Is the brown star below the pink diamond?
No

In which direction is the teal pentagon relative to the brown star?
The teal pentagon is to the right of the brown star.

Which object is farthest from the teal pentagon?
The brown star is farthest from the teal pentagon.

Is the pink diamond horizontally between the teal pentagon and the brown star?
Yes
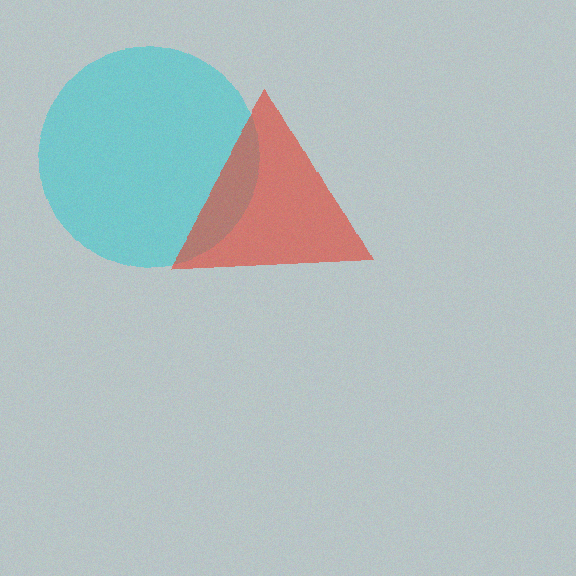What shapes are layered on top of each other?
The layered shapes are: a cyan circle, a red triangle.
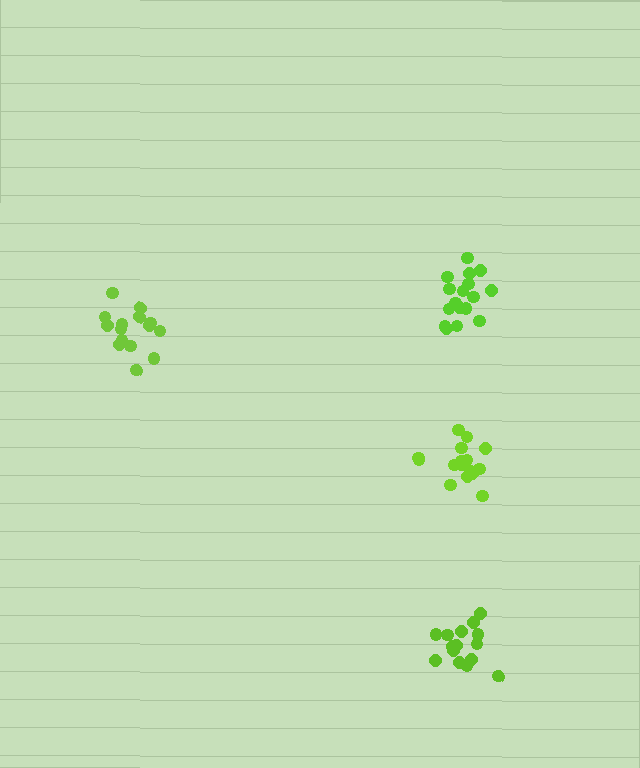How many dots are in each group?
Group 1: 15 dots, Group 2: 15 dots, Group 3: 16 dots, Group 4: 17 dots (63 total).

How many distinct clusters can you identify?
There are 4 distinct clusters.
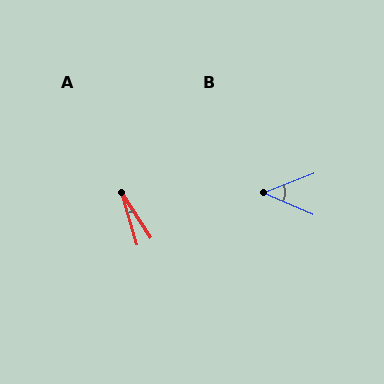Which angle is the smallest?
A, at approximately 16 degrees.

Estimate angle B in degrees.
Approximately 44 degrees.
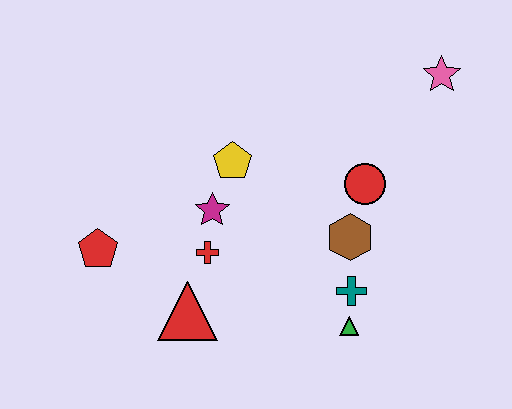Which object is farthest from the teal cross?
The red pentagon is farthest from the teal cross.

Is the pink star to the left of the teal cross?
No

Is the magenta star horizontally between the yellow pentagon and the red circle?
No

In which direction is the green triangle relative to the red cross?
The green triangle is to the right of the red cross.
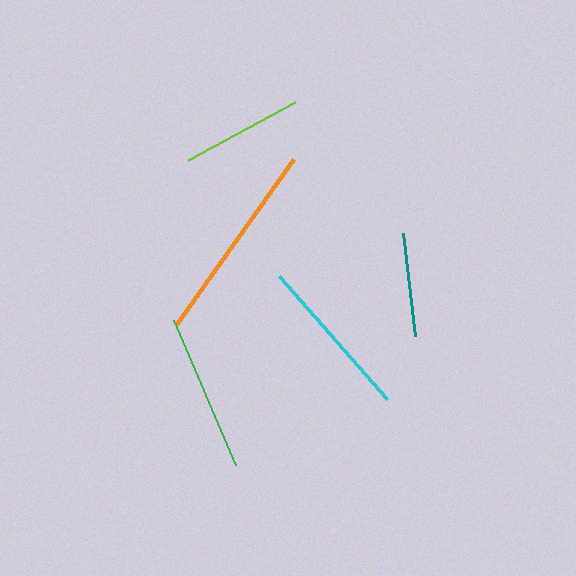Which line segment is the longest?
The orange line is the longest at approximately 201 pixels.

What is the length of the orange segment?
The orange segment is approximately 201 pixels long.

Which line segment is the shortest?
The teal line is the shortest at approximately 103 pixels.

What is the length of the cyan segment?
The cyan segment is approximately 163 pixels long.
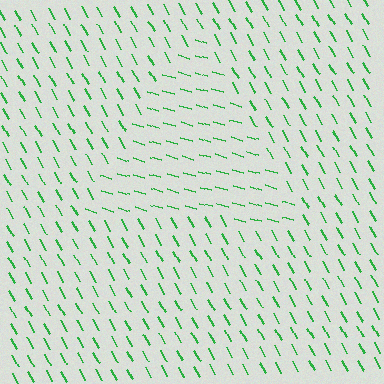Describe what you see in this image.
The image is filled with small green line segments. A triangle region in the image has lines oriented differently from the surrounding lines, creating a visible texture boundary.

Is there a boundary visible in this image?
Yes, there is a texture boundary formed by a change in line orientation.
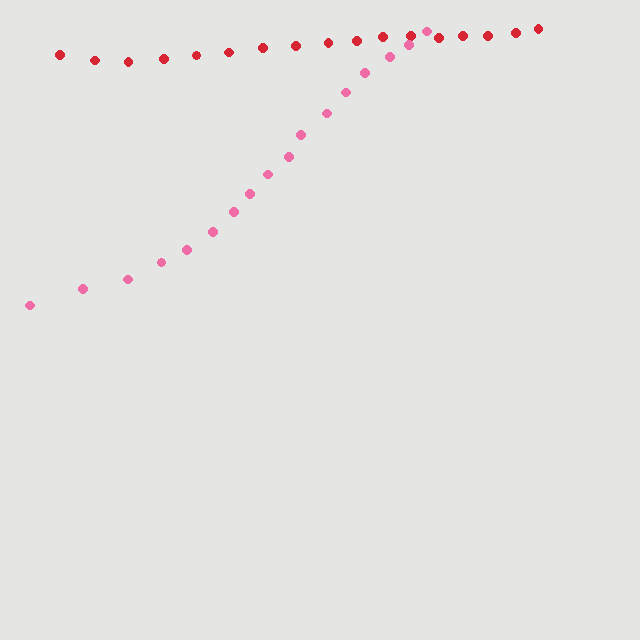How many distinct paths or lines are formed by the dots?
There are 2 distinct paths.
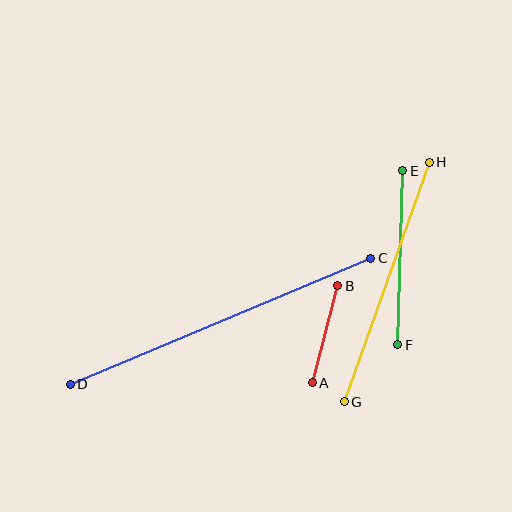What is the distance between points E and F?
The distance is approximately 174 pixels.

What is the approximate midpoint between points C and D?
The midpoint is at approximately (220, 321) pixels.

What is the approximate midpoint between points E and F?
The midpoint is at approximately (400, 258) pixels.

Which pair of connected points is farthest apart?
Points C and D are farthest apart.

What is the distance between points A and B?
The distance is approximately 100 pixels.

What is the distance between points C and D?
The distance is approximately 326 pixels.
....
Reproduce every line exactly and omit all pictures.

Is the brown star below the pink diamond?
No

In which direction is the teal pentagon relative to the brown star?
The teal pentagon is to the right of the brown star.

Which object is farthest from the teal pentagon?
The brown star is farthest from the teal pentagon.

Is the pink diamond horizontally between the teal pentagon and the brown star?
Yes
What shapes are layered on top of each other?
The layered shapes are: a cyan circle, a red triangle.
How many dots are in each group?
Group 1: 15 dots, Group 2: 15 dots, Group 3: 16 dots, Group 4: 17 dots (63 total).

How many distinct clusters can you identify?
There are 4 distinct clusters.
Which angle is the smallest?
A, at approximately 16 degrees.

Estimate angle B in degrees.
Approximately 44 degrees.
Which object is farthest from the teal cross?
The red pentagon is farthest from the teal cross.

Is the pink star to the left of the teal cross?
No

Is the magenta star horizontally between the yellow pentagon and the red circle?
No

In which direction is the green triangle relative to the red cross?
The green triangle is to the right of the red cross.
Which line segment is the longest?
The orange line is the longest at approximately 201 pixels.

What is the length of the orange segment?
The orange segment is approximately 201 pixels long.

Which line segment is the shortest?
The teal line is the shortest at approximately 103 pixels.

What is the length of the cyan segment?
The cyan segment is approximately 163 pixels long.
Describe what you see in this image.
The image is filled with small green line segments. A triangle region in the image has lines oriented differently from the surrounding lines, creating a visible texture boundary.

Is there a boundary visible in this image?
Yes, there is a texture boundary formed by a change in line orientation.
How many distinct paths or lines are formed by the dots?
There are 2 distinct paths.
What is the distance between points E and F?
The distance is approximately 174 pixels.

What is the approximate midpoint between points C and D?
The midpoint is at approximately (220, 321) pixels.

What is the approximate midpoint between points E and F?
The midpoint is at approximately (400, 258) pixels.

Which pair of connected points is farthest apart?
Points C and D are farthest apart.

What is the distance between points A and B?
The distance is approximately 100 pixels.

What is the distance between points C and D?
The distance is approximately 326 pixels.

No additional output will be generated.